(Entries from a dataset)
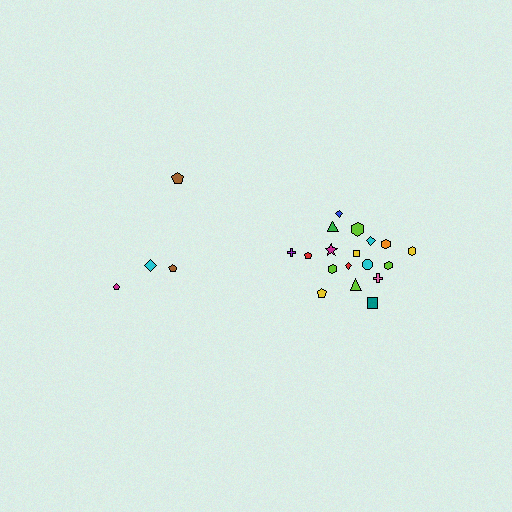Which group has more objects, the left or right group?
The right group.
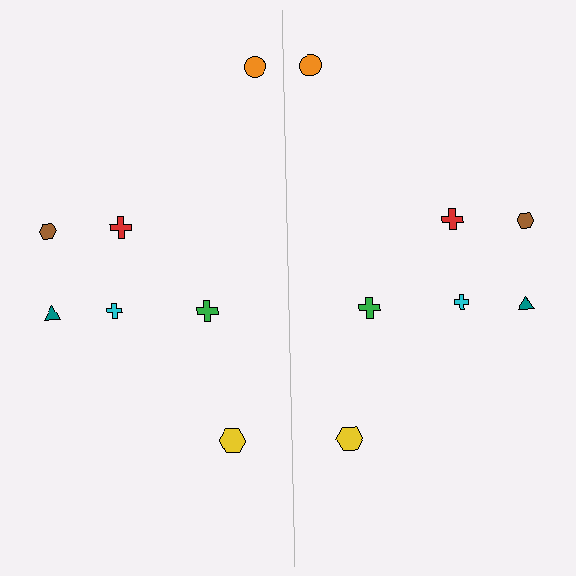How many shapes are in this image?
There are 14 shapes in this image.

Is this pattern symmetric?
Yes, this pattern has bilateral (reflection) symmetry.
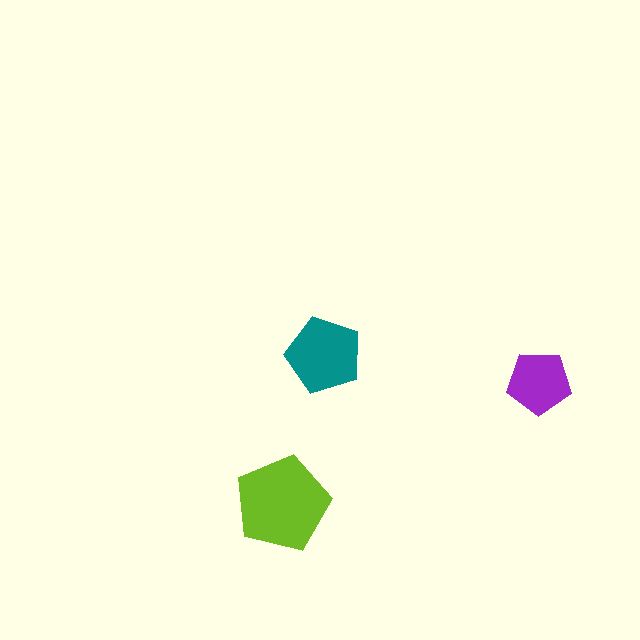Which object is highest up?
The teal pentagon is topmost.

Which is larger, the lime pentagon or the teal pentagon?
The lime one.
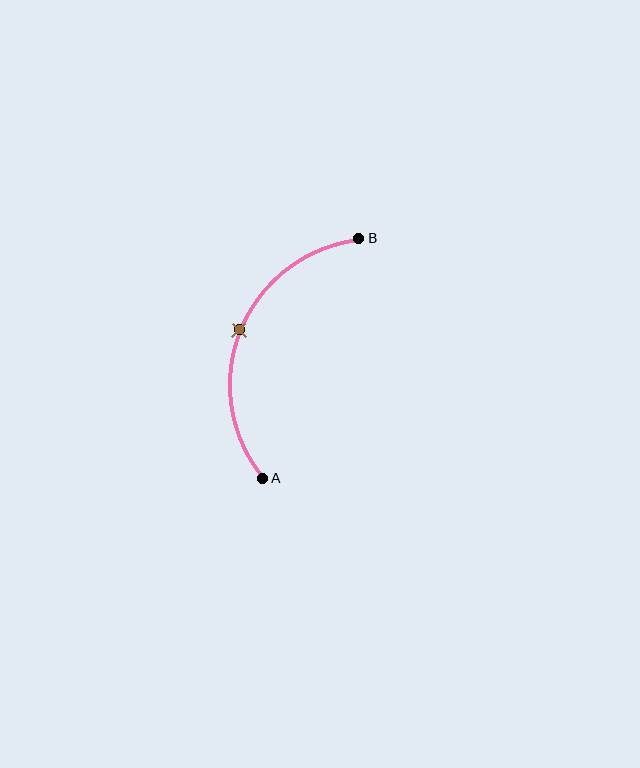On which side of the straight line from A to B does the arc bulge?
The arc bulges to the left of the straight line connecting A and B.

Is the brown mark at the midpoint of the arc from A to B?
Yes. The brown mark lies on the arc at equal arc-length from both A and B — it is the arc midpoint.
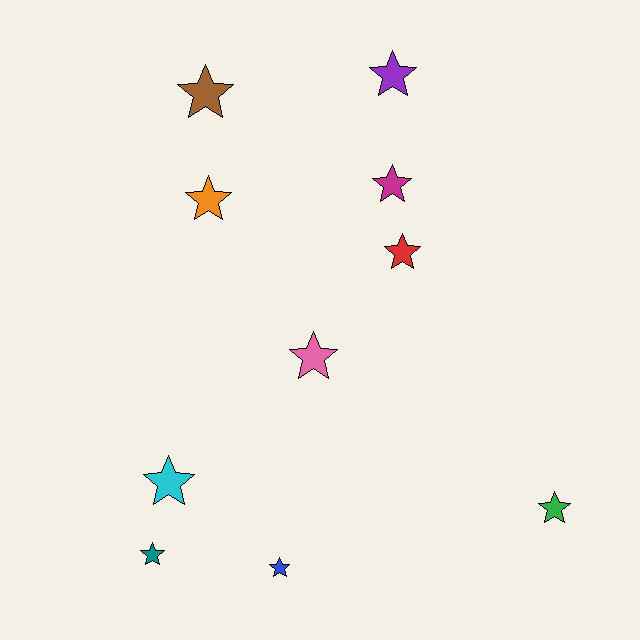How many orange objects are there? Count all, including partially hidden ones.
There is 1 orange object.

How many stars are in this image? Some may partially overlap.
There are 10 stars.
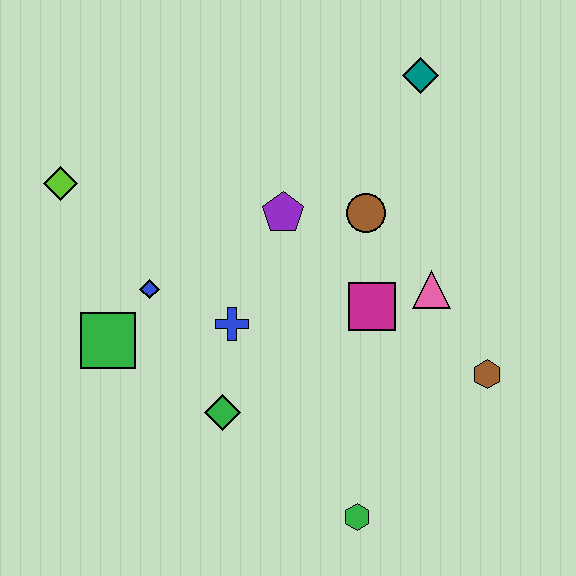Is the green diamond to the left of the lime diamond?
No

*Given task*: Each entry must be retyped word for word, with every image omitted.

*Full response*:
Which group has more objects, the left or right group?
The right group.
How many shapes are in this image?
There are 14 shapes in this image.

Is this pattern symmetric?
Yes, this pattern has bilateral (reflection) symmetry.
Which object is highest up?
The teal pentagon is topmost.

Which is larger, the lime pentagon or the teal pentagon?
The lime one.
On which side of the straight line from A to B does the arc bulge?
The arc bulges to the left of the straight line connecting A and B.

Is the brown mark at the midpoint of the arc from A to B?
Yes. The brown mark lies on the arc at equal arc-length from both A and B — it is the arc midpoint.
How many orange objects are there? Count all, including partially hidden ones.
There is 1 orange object.

How many stars are in this image? Some may partially overlap.
There are 10 stars.
Is the green diamond to the left of the lime diamond?
No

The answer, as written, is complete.